_Required task_
Images embedded in the records are excluded; print everything else exactly as given.

++++ Input records ++++

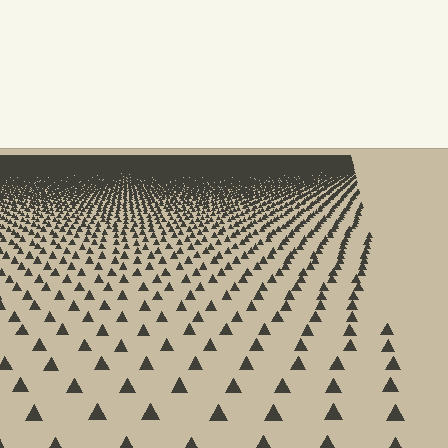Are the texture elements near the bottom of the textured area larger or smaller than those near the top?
Larger. Near the bottom, elements are closer to the viewer and appear at a bigger on-screen size.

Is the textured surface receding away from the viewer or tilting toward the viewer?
The surface is receding away from the viewer. Texture elements get smaller and denser toward the top.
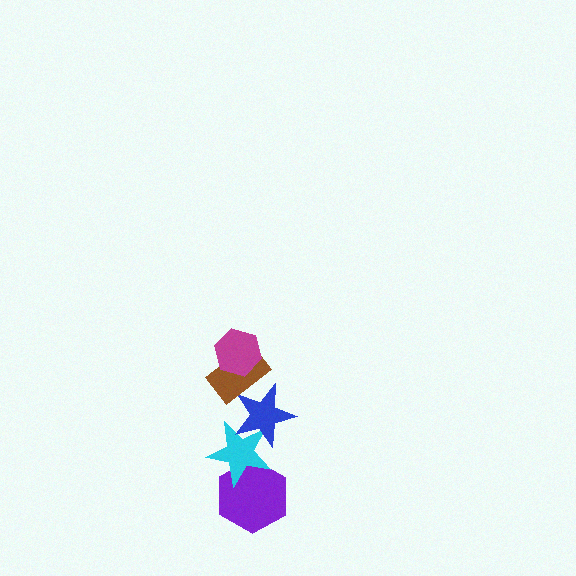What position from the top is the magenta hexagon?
The magenta hexagon is 1st from the top.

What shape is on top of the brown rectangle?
The magenta hexagon is on top of the brown rectangle.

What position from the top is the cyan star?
The cyan star is 4th from the top.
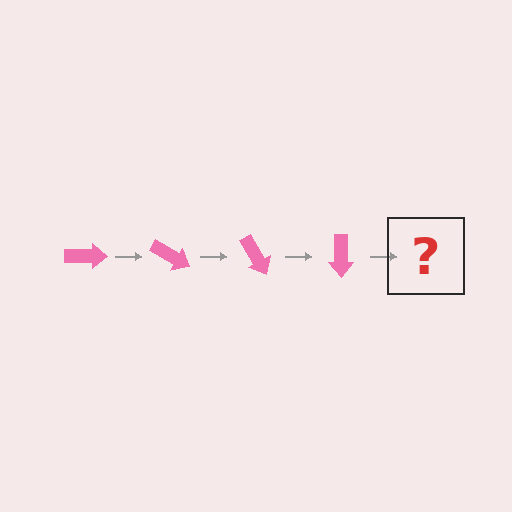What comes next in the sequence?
The next element should be a pink arrow rotated 120 degrees clockwise.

++++

_Exercise output_
Are the texture elements near the bottom of the textured area larger or smaller than those near the top?
Larger. Near the bottom, elements are closer to the viewer and appear at a bigger on-screen size.

Is the textured surface receding away from the viewer or tilting toward the viewer?
The surface is receding away from the viewer. Texture elements get smaller and denser toward the top.
What position from the top is the magenta hexagon?
The magenta hexagon is 1st from the top.

What shape is on top of the brown rectangle?
The magenta hexagon is on top of the brown rectangle.

What position from the top is the cyan star?
The cyan star is 4th from the top.
What comes next in the sequence?
The next element should be a pink arrow rotated 120 degrees clockwise.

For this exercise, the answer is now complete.